-- GIVEN PROBLEM --
Extract the lines beginning at the one that holds "What temperature does the thermometer show?" and ending at the final line of the material below, keeping them exact and leaving out all pictures.

··· RECORD LIST

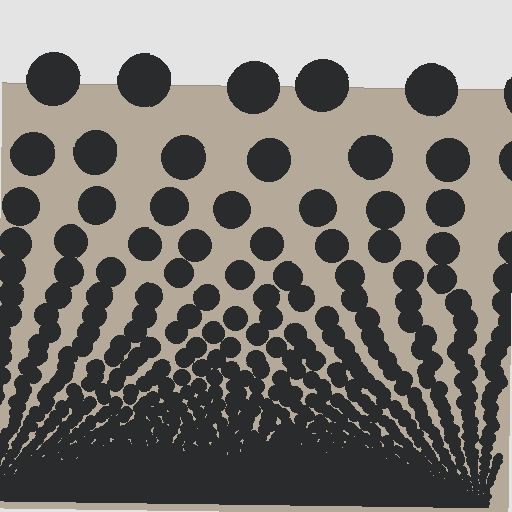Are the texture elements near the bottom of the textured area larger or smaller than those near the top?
Smaller. The gradient is inverted — elements near the bottom are smaller and denser.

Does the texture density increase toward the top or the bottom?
Density increases toward the bottom.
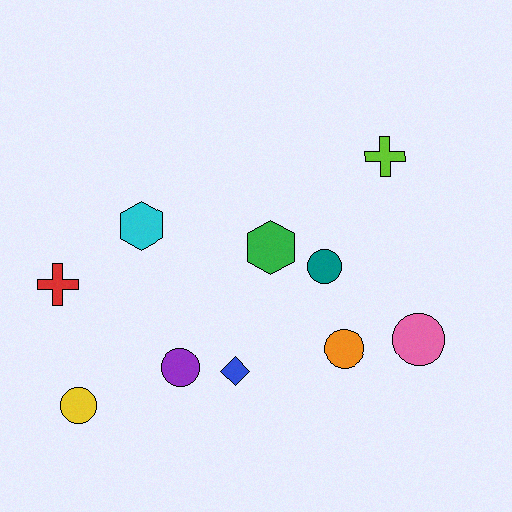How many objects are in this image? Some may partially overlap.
There are 10 objects.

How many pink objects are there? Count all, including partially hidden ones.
There is 1 pink object.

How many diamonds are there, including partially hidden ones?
There is 1 diamond.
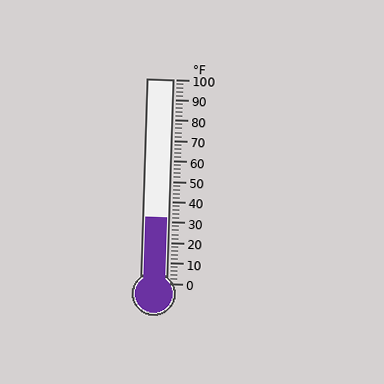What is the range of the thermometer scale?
The thermometer scale ranges from 0°F to 100°F.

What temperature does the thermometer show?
The thermometer shows approximately 32°F.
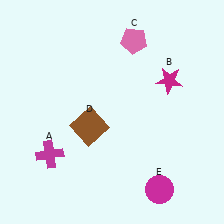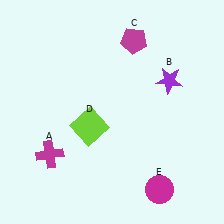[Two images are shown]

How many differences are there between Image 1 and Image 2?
There are 3 differences between the two images.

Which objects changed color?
B changed from magenta to purple. C changed from pink to magenta. D changed from brown to lime.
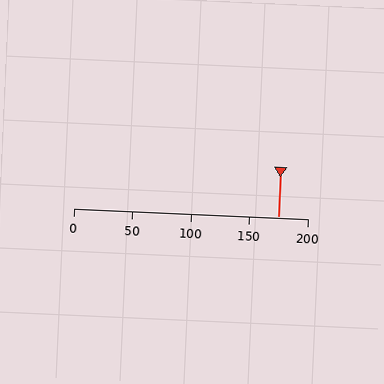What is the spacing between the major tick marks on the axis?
The major ticks are spaced 50 apart.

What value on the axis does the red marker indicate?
The marker indicates approximately 175.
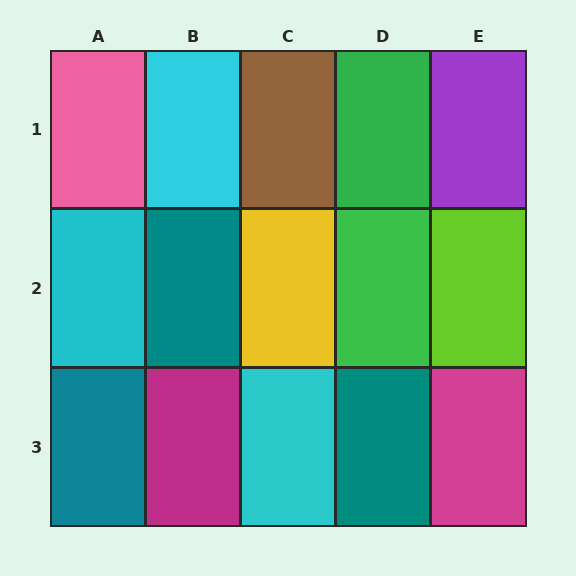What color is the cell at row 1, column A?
Pink.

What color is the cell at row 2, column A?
Cyan.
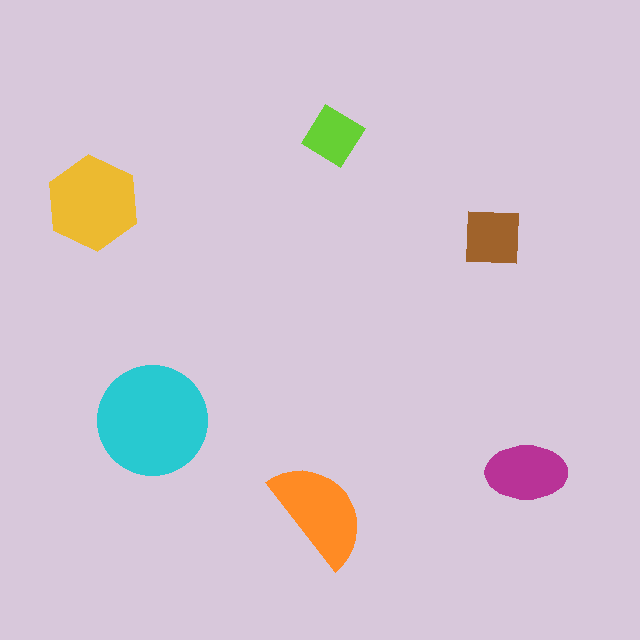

······

-- CORRECT ANSWER --
What temperature does the thermometer show?
The thermometer shows approximately 32°F.
[Two images are shown]

How many differences are there between Image 1 and Image 2?
There are 3 differences between the two images.

Which objects changed color?
B changed from magenta to purple. C changed from pink to magenta. D changed from brown to lime.
What is the spacing between the major tick marks on the axis?
The major ticks are spaced 50 apart.

What value on the axis does the red marker indicate?
The marker indicates approximately 175.
What color is the cell at row 1, column A?
Pink.

What color is the cell at row 2, column A?
Cyan.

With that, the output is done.